## Required task
Exclude the pictures and return every line exactly as written.

Source records

**********

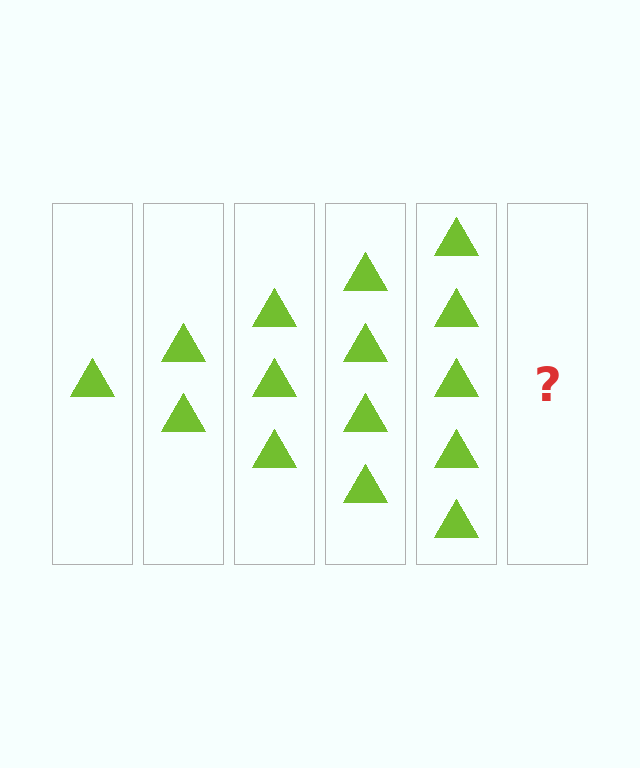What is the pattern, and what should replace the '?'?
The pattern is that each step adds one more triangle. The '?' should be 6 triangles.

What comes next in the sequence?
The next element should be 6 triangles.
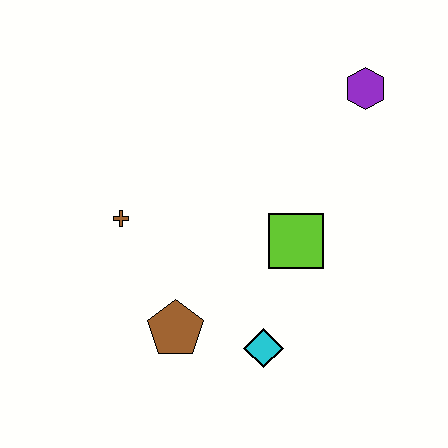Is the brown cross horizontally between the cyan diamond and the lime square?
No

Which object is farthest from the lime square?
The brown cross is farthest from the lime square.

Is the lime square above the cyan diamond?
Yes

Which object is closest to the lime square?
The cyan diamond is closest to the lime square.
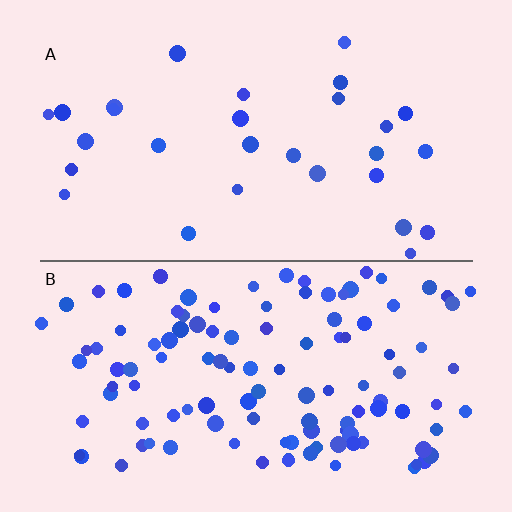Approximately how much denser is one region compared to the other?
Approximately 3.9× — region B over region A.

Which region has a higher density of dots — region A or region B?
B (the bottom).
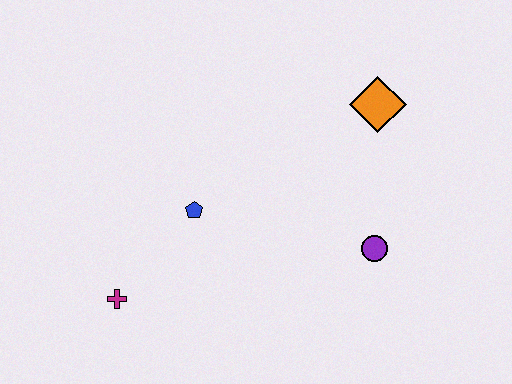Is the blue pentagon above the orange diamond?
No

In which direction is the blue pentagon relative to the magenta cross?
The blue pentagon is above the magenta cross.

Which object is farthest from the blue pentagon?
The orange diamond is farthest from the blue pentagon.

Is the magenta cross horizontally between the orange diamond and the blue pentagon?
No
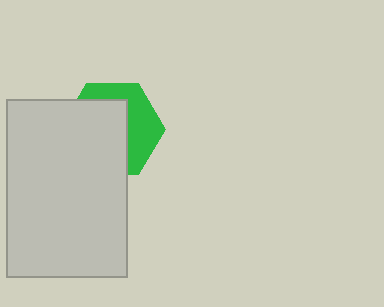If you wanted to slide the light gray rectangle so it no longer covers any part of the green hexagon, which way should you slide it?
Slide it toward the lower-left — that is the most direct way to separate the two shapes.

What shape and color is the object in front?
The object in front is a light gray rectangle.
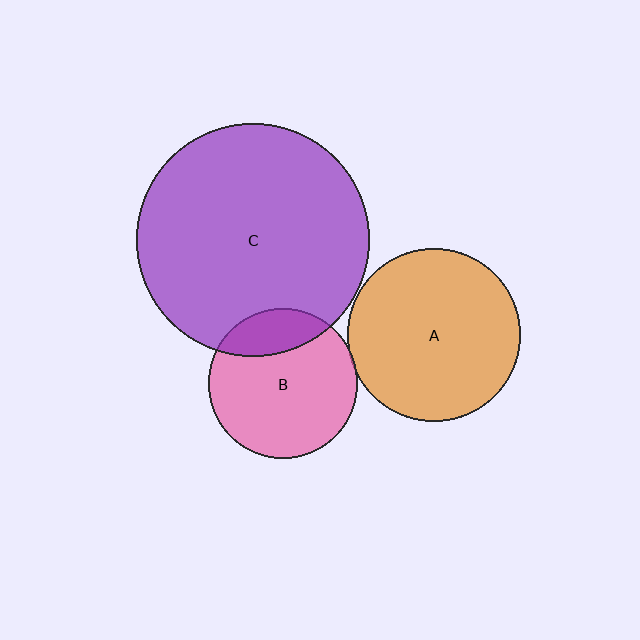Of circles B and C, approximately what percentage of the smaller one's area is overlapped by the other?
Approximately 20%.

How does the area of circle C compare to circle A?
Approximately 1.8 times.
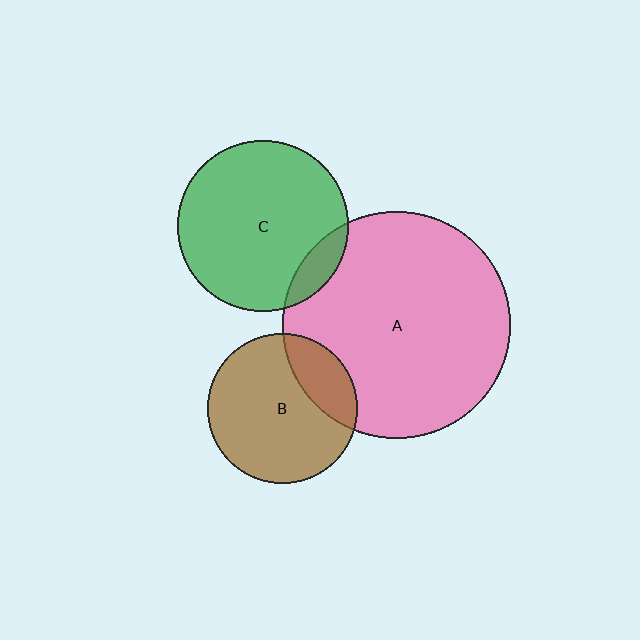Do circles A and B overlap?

**********

## Result of the exercise
What is the pattern, and what should replace the '?'?
The pattern is that each step adds one more triangle. The '?' should be 6 triangles.

What comes next in the sequence?
The next element should be 6 triangles.
Is the brown cross horizontally between the cyan diamond and the lime square?
No

Which object is farthest from the lime square?
The brown cross is farthest from the lime square.

Is the lime square above the cyan diamond?
Yes

Which object is closest to the lime square?
The cyan diamond is closest to the lime square.
Approximately how much denser is one region compared to the other?
Approximately 3.9× — region B over region A.

Which region has a higher density of dots — region A or region B?
B (the bottom).
Is the blue pentagon above the orange diamond?
No

In which direction is the blue pentagon relative to the magenta cross?
The blue pentagon is above the magenta cross.

Which object is farthest from the blue pentagon?
The orange diamond is farthest from the blue pentagon.

Is the magenta cross horizontally between the orange diamond and the blue pentagon?
No
If you wanted to slide the light gray rectangle so it no longer covers any part of the green hexagon, which way should you slide it?
Slide it toward the lower-left — that is the most direct way to separate the two shapes.

What shape and color is the object in front?
The object in front is a light gray rectangle.
Of circles B and C, approximately what percentage of the smaller one's area is overlapped by the other?
Approximately 20%.

How does the area of circle C compare to circle A?
Approximately 1.8 times.
Do circles A and B overlap?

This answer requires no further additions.